→ **Input records**
%%
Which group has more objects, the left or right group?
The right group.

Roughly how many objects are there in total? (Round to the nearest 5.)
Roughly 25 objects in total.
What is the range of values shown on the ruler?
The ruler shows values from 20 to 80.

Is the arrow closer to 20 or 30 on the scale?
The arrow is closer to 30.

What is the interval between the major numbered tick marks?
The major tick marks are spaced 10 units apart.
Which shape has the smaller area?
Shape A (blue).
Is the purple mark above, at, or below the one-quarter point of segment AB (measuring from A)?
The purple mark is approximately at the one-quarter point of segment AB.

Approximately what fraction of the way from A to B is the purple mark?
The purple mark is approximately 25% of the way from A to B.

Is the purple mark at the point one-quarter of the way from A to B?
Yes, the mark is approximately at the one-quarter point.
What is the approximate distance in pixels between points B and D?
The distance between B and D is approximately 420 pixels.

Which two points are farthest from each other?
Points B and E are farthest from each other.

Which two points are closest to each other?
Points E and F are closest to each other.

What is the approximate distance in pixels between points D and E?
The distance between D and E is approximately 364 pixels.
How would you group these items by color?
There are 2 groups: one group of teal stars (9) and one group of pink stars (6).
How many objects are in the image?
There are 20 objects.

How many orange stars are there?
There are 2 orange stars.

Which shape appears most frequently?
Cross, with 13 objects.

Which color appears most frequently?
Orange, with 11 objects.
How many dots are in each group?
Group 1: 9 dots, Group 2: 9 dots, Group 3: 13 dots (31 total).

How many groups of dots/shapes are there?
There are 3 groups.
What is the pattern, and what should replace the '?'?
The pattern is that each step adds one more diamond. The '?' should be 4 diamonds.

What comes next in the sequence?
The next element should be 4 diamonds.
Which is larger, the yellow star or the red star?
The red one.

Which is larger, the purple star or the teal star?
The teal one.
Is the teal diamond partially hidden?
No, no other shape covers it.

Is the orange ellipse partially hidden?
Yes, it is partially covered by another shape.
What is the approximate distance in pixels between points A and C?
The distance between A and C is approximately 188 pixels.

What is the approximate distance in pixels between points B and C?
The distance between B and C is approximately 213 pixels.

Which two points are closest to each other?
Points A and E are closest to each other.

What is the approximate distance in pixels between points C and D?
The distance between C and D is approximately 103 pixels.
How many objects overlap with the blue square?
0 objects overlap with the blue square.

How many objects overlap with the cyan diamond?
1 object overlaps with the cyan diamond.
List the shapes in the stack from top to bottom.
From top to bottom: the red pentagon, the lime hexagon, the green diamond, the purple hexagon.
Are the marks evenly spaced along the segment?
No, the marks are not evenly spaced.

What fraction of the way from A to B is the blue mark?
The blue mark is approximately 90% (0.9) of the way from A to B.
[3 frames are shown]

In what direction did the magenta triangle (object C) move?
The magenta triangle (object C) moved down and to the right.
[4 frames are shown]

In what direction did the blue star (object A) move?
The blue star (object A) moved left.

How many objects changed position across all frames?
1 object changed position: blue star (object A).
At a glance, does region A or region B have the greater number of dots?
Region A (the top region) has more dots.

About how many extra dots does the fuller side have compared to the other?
%%
→ **Goal**
Write out exactly the lines from the line holding "the blue mark?" through the last line of the data, and nothing besides those lines.

→ **Response to this exercise**
What fraction of the way from A to B is the blue mark?
The blue mark is approximately 90% (0.9) of the way from A to B.
[3 frames are shown]

In what direction did the magenta triangle (object C) move?
The magenta triangle (object C) moved down and to the right.
[4 frames are shown]

In what direction did the blue star (object A) move?
The blue star (object A) moved left.

How many objects changed position across all frames?
1 object changed position: blue star (object A).
At a glance, does region A or region B have the greater number of dots?
Region A (the top region) has more dots.

About how many extra dots does the fuller side have compared to the other?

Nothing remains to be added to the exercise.